What to produce.
Find each line holding "shown" and copy it out.
Start
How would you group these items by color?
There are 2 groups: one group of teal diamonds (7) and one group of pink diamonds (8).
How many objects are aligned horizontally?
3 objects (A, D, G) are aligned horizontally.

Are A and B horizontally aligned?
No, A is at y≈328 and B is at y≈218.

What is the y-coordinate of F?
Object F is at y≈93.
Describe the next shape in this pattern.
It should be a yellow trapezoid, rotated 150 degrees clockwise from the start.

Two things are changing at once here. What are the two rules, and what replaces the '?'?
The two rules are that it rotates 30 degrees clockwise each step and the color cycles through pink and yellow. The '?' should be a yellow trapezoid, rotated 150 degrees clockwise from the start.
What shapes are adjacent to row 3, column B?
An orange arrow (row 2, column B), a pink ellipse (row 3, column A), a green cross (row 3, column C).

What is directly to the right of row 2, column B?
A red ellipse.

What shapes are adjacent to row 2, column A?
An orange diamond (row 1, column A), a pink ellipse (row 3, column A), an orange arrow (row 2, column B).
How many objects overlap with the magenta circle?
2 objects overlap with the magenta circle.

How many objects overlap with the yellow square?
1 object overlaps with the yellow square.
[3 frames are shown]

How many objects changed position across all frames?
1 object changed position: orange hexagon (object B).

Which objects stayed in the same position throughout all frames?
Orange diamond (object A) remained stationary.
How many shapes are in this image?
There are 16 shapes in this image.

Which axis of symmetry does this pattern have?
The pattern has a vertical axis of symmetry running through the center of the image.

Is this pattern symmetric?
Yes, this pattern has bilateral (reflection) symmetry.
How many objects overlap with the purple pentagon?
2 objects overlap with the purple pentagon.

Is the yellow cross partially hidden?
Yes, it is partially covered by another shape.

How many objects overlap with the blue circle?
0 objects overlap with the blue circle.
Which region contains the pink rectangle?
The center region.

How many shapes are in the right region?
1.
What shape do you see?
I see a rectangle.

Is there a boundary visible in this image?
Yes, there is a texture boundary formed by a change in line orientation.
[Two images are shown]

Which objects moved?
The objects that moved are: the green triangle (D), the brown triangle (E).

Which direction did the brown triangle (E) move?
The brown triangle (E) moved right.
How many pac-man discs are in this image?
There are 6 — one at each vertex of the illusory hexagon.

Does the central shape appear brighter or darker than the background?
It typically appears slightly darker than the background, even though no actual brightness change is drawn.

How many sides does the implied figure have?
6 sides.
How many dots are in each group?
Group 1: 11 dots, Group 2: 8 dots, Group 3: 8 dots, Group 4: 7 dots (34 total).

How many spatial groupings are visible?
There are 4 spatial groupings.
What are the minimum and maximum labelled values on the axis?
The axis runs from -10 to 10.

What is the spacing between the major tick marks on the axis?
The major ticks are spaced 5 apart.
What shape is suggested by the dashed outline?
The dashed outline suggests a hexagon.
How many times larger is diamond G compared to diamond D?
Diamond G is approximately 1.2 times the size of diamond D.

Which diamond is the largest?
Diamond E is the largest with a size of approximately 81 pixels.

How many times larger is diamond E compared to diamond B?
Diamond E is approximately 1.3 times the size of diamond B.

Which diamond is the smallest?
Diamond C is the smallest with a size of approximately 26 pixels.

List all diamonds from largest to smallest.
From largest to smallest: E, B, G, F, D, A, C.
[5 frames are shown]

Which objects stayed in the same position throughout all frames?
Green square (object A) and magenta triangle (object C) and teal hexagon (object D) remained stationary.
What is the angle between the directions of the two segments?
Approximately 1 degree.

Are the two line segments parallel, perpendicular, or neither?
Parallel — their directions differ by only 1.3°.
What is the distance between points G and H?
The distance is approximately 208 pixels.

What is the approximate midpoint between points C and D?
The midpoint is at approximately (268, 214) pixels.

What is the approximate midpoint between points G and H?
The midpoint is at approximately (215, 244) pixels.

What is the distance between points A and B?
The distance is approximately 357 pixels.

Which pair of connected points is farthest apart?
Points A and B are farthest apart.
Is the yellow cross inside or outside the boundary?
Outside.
End
Answer for the task.
[3 frames are shown]
[Two images are shown]
[5 frames are shown]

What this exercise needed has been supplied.